▶ **PROBLEM DETAILS**: Return all entries precisely as they stand, without the images.

▶ **EXERCISE INPUT**:

----

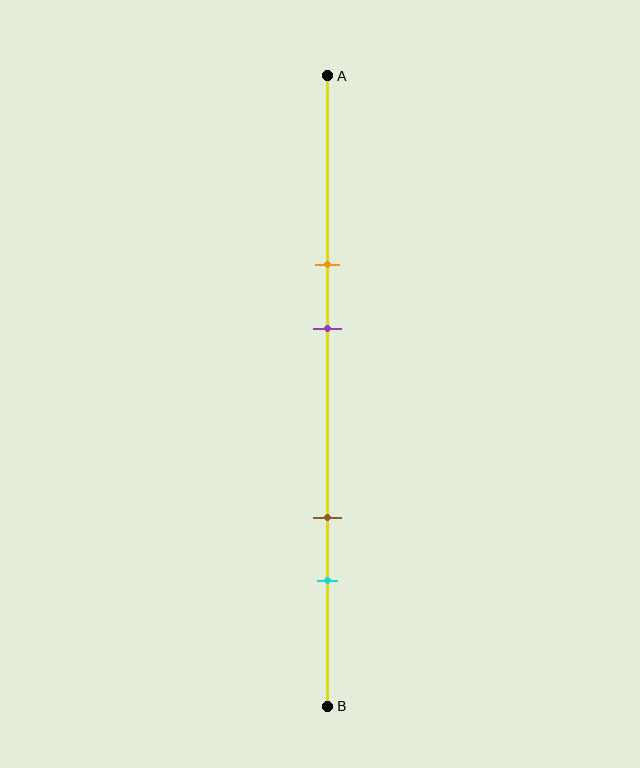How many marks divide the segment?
There are 4 marks dividing the segment.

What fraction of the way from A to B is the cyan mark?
The cyan mark is approximately 80% (0.8) of the way from A to B.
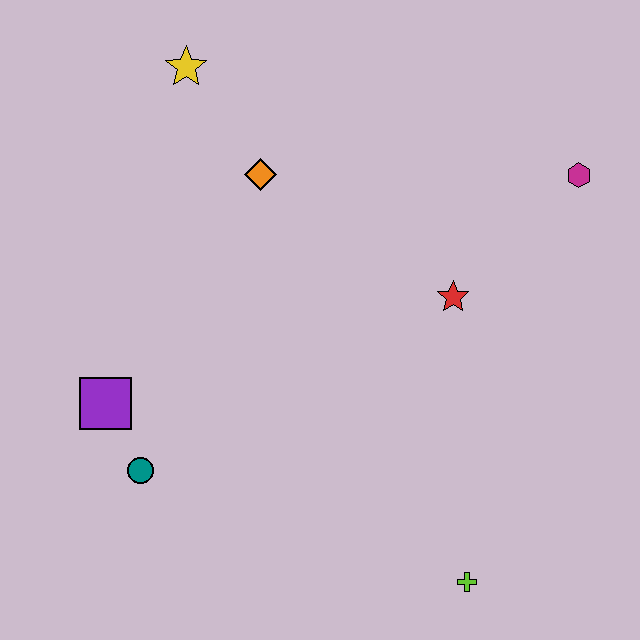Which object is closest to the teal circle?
The purple square is closest to the teal circle.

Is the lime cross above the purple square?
No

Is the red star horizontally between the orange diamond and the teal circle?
No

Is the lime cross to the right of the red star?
Yes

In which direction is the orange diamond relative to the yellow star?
The orange diamond is below the yellow star.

----

▶ **ANSWER TO THIS PROBLEM**:
How many marks divide the segment?
There are 4 marks dividing the segment.

What fraction of the way from A to B is the cyan mark?
The cyan mark is approximately 80% (0.8) of the way from A to B.
Which object is closest to the teal circle?
The purple square is closest to the teal circle.

Is the lime cross above the purple square?
No

Is the red star horizontally between the orange diamond and the teal circle?
No

Is the lime cross to the right of the red star?
Yes

In which direction is the orange diamond relative to the yellow star?
The orange diamond is below the yellow star.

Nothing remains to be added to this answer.